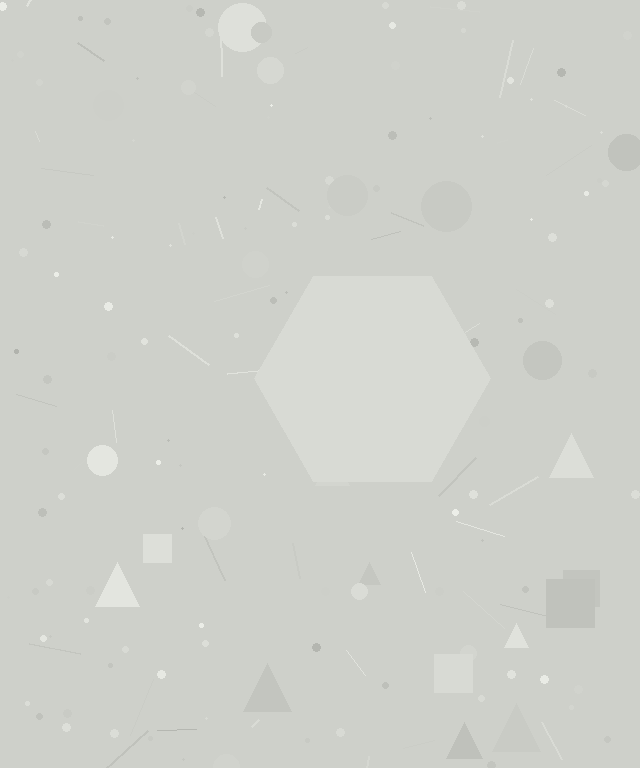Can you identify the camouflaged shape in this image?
The camouflaged shape is a hexagon.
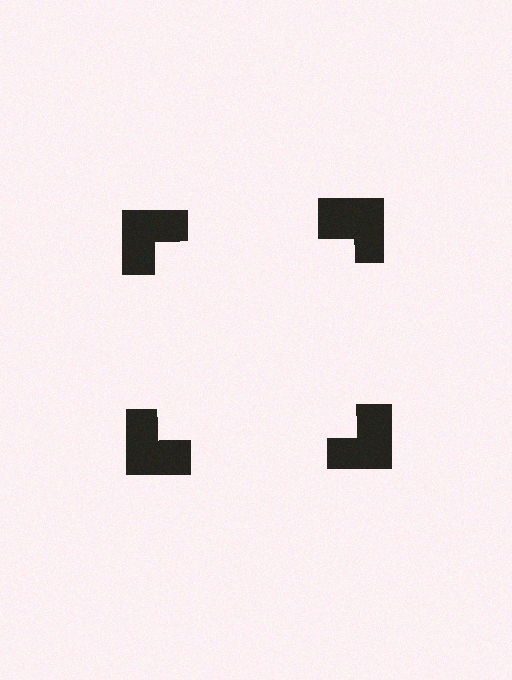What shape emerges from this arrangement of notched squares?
An illusory square — its edges are inferred from the aligned wedge cuts in the notched squares, not physically drawn.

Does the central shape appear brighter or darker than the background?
It typically appears slightly brighter than the background, even though no actual brightness change is drawn.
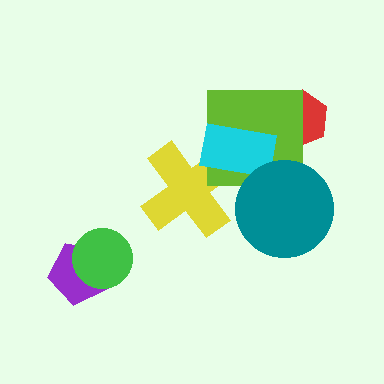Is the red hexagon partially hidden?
Yes, it is partially covered by another shape.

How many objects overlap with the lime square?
4 objects overlap with the lime square.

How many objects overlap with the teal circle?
2 objects overlap with the teal circle.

---------------

AIM OF THE TASK:
Find the line that contains "Does the central", then write out that line and every line after it through the end of the records, exactly. Leave the pictures out.

COMPLETED EXERCISE:
Does the central shape appear brighter or darker than the background?
It typically appears slightly brighter than the background, even though no actual brightness change is drawn.
Is the red hexagon partially hidden?
Yes, it is partially covered by another shape.

How many objects overlap with the lime square?
4 objects overlap with the lime square.

How many objects overlap with the teal circle?
2 objects overlap with the teal circle.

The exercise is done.